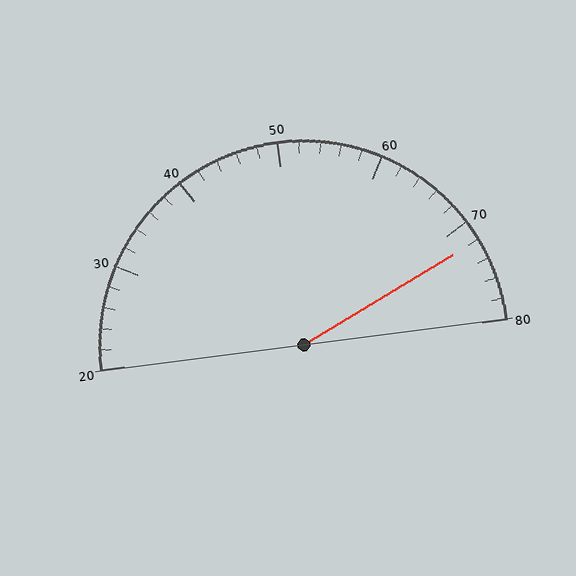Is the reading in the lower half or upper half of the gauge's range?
The reading is in the upper half of the range (20 to 80).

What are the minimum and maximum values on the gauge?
The gauge ranges from 20 to 80.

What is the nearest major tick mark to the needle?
The nearest major tick mark is 70.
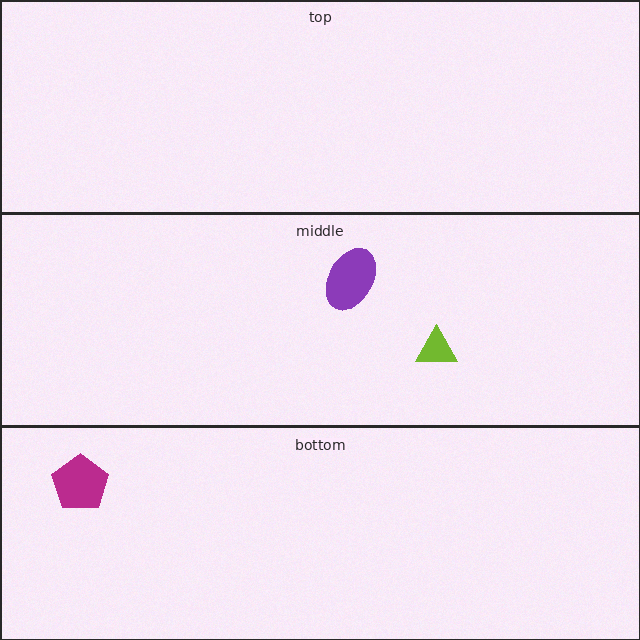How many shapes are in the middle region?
2.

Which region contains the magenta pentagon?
The bottom region.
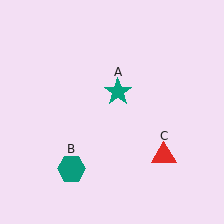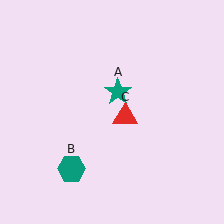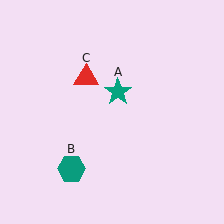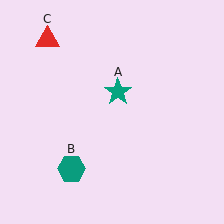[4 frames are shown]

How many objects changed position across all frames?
1 object changed position: red triangle (object C).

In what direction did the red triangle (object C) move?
The red triangle (object C) moved up and to the left.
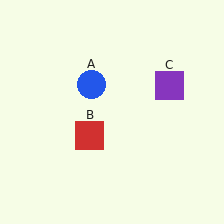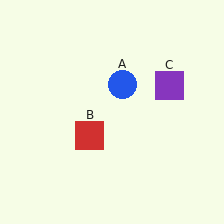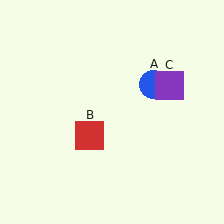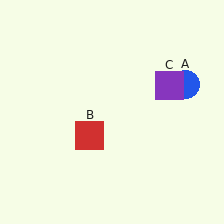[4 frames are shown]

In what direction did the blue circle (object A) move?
The blue circle (object A) moved right.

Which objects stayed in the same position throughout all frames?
Red square (object B) and purple square (object C) remained stationary.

○ ○ ○ ○ ○ ○ ○

— TASK BRIEF —
Reproduce the whole listing above word for word, but not its pictures.

— THE COMPLETED TASK —
Is the reading in the lower half or upper half of the gauge's range?
The reading is in the upper half of the range (20 to 80).

What are the minimum and maximum values on the gauge?
The gauge ranges from 20 to 80.

What is the nearest major tick mark to the needle?
The nearest major tick mark is 70.
How many shapes are in the middle region?
2.

Which region contains the magenta pentagon?
The bottom region.
[4 frames are shown]

How many objects changed position across all frames?
1 object changed position: red triangle (object C).

In what direction did the red triangle (object C) move?
The red triangle (object C) moved up and to the left.
[4 frames are shown]

In what direction did the blue circle (object A) move?
The blue circle (object A) moved right.

Which objects stayed in the same position throughout all frames?
Red square (object B) and purple square (object C) remained stationary.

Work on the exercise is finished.